▸ WHAT IS NEEDED: Images are not part of the copy; transcribe all the data exactly.

▸ STORED ROWS:
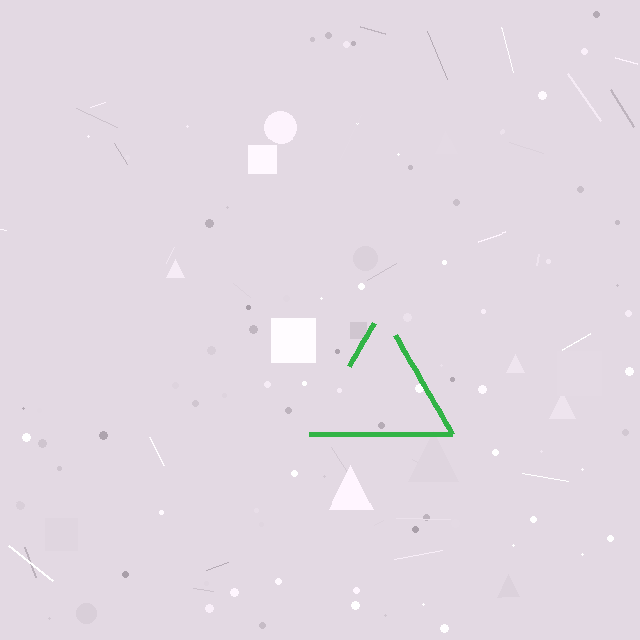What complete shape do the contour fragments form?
The contour fragments form a triangle.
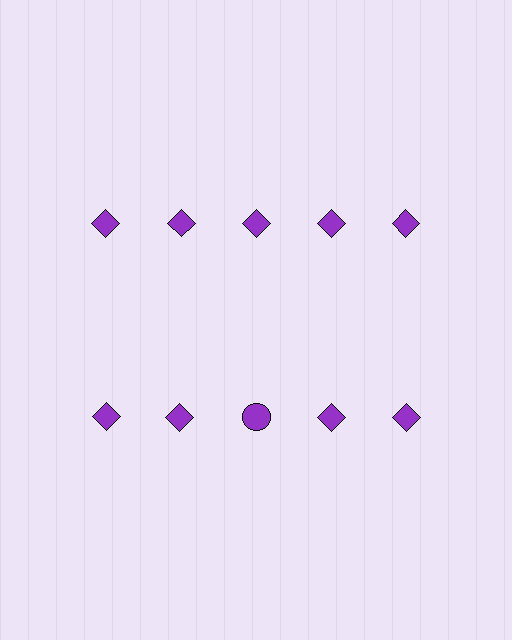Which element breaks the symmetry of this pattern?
The purple circle in the second row, center column breaks the symmetry. All other shapes are purple diamonds.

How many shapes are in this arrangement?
There are 10 shapes arranged in a grid pattern.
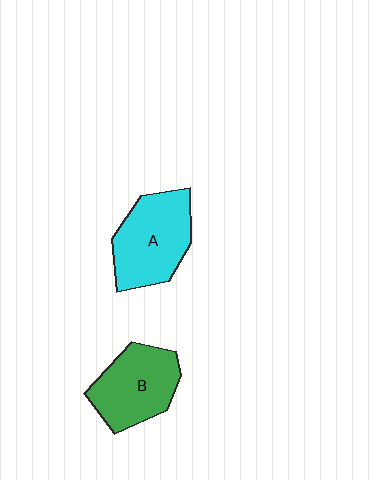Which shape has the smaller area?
Shape B (green).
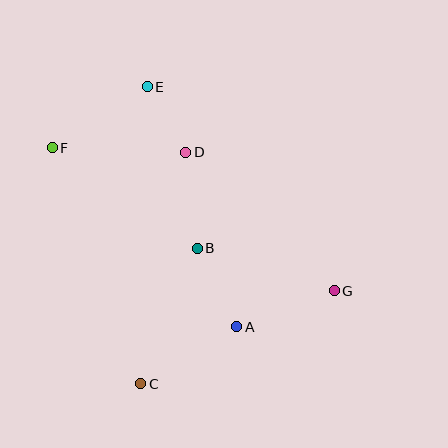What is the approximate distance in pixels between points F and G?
The distance between F and G is approximately 316 pixels.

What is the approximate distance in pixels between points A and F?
The distance between A and F is approximately 257 pixels.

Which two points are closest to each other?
Points D and E are closest to each other.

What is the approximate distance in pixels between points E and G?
The distance between E and G is approximately 277 pixels.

▸ FINAL ANSWER:
What complete shape do the contour fragments form?
The contour fragments form a triangle.
Which element breaks the symmetry of this pattern?
The purple circle in the second row, center column breaks the symmetry. All other shapes are purple diamonds.

How many shapes are in this arrangement?
There are 10 shapes arranged in a grid pattern.
Which shape has the smaller area?
Shape B (green).
What is the approximate distance in pixels between points F and G?
The distance between F and G is approximately 316 pixels.

What is the approximate distance in pixels between points A and F?
The distance between A and F is approximately 257 pixels.

Which two points are closest to each other?
Points D and E are closest to each other.

What is the approximate distance in pixels between points E and G?
The distance between E and G is approximately 277 pixels.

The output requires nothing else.